**Task requirements:** Output all entries verbatim. Skip pictures.

=-=-=-=-=

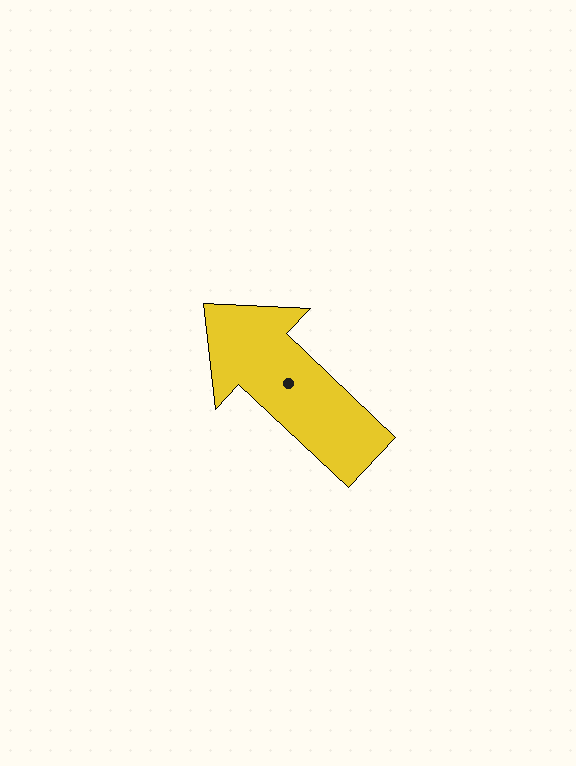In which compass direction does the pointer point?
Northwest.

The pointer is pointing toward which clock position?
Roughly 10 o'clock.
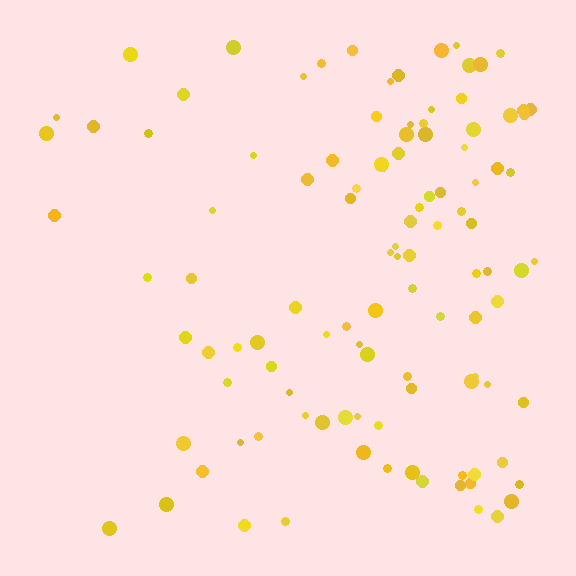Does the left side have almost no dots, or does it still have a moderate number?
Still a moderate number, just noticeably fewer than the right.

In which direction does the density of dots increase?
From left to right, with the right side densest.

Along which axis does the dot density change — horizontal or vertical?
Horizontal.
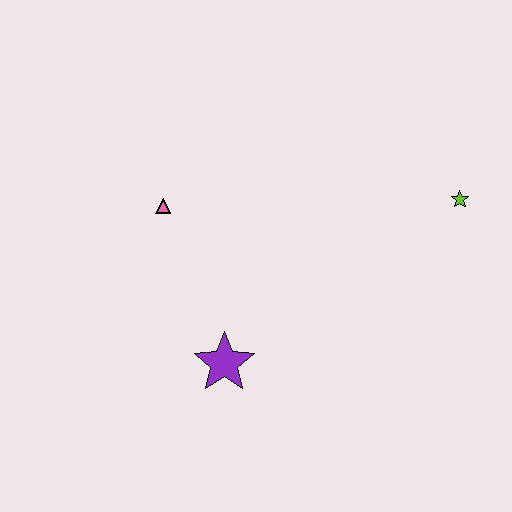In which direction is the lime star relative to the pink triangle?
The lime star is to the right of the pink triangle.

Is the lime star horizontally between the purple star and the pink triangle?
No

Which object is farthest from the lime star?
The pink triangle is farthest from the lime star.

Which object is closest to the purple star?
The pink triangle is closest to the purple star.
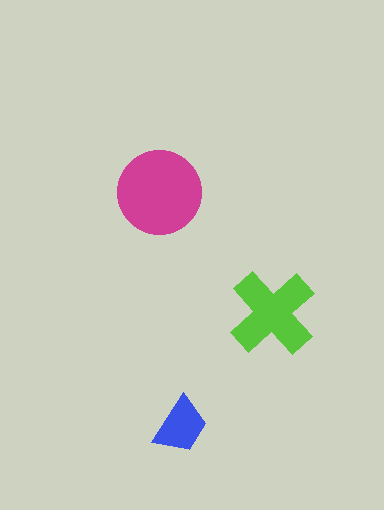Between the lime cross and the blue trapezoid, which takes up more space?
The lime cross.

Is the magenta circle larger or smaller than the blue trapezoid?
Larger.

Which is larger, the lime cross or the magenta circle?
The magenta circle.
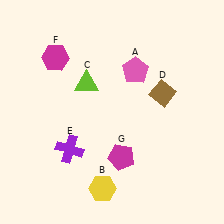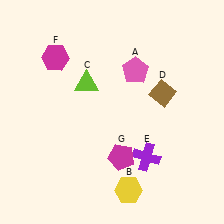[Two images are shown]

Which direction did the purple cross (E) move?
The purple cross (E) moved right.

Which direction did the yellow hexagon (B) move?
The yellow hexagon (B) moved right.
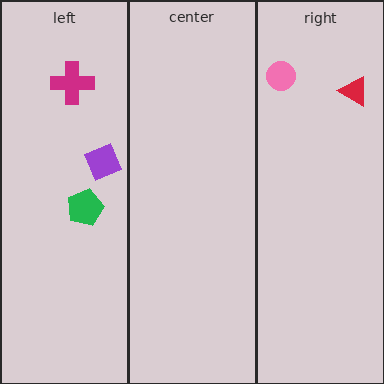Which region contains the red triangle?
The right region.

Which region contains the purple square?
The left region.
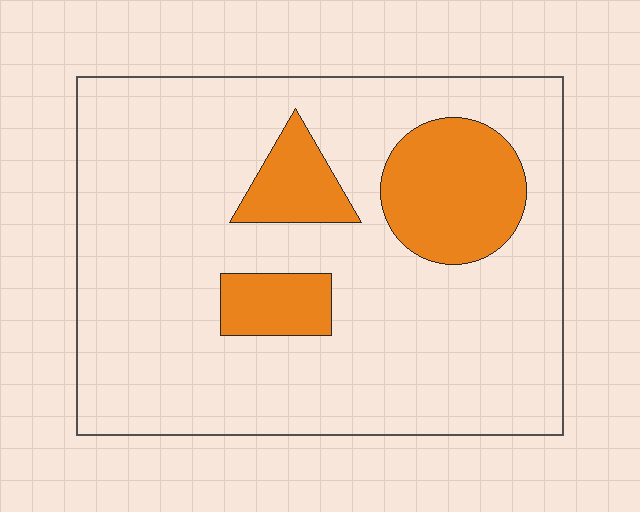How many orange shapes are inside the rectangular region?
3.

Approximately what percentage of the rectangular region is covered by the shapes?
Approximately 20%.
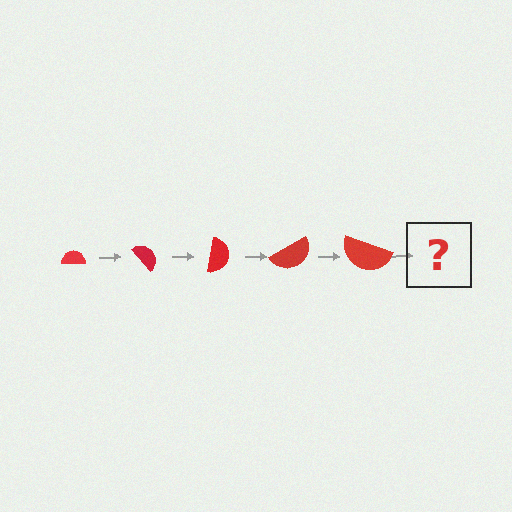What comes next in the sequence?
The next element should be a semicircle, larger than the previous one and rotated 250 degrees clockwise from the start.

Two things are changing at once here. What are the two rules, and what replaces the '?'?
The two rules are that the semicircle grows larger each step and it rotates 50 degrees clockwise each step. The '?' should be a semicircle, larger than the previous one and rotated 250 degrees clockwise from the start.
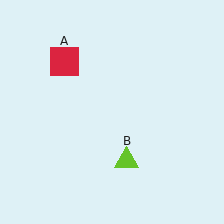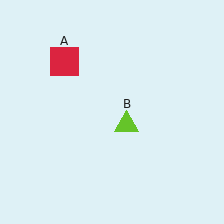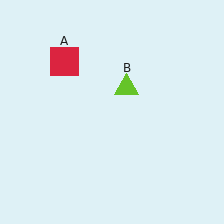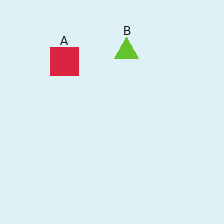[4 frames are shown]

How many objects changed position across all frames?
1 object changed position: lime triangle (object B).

=-=-=-=-=

**Solution to this exercise:**
In which compass direction does the pointer point?
Northwest.

The pointer is pointing toward which clock position?
Roughly 10 o'clock.
Does the left side have almost no dots, or does it still have a moderate number?
Still a moderate number, just noticeably fewer than the right.

In which direction does the density of dots increase?
From left to right, with the right side densest.

Along which axis does the dot density change — horizontal or vertical?
Horizontal.
In which direction is the lime star relative to the pink triangle?
The lime star is to the right of the pink triangle.

Is the lime star horizontally between the purple star and the pink triangle?
No

Which object is farthest from the lime star?
The pink triangle is farthest from the lime star.

Which object is closest to the purple star?
The pink triangle is closest to the purple star.
Between the lime cross and the blue trapezoid, which takes up more space?
The lime cross.

Is the magenta circle larger or smaller than the blue trapezoid?
Larger.

Which is larger, the lime cross or the magenta circle?
The magenta circle.
[Two images are shown]

Which direction did the purple cross (E) move?
The purple cross (E) moved right.

Which direction did the yellow hexagon (B) move?
The yellow hexagon (B) moved right.
Which region contains the red triangle?
The right region.

Which region contains the purple square?
The left region.
How many orange shapes are inside the rectangular region?
3.

Approximately what percentage of the rectangular region is covered by the shapes?
Approximately 20%.
What comes next in the sequence?
The next element should be a semicircle, larger than the previous one and rotated 250 degrees clockwise from the start.

Two things are changing at once here. What are the two rules, and what replaces the '?'?
The two rules are that the semicircle grows larger each step and it rotates 50 degrees clockwise each step. The '?' should be a semicircle, larger than the previous one and rotated 250 degrees clockwise from the start.
[4 frames are shown]

How many objects changed position across all frames?
1 object changed position: lime triangle (object B).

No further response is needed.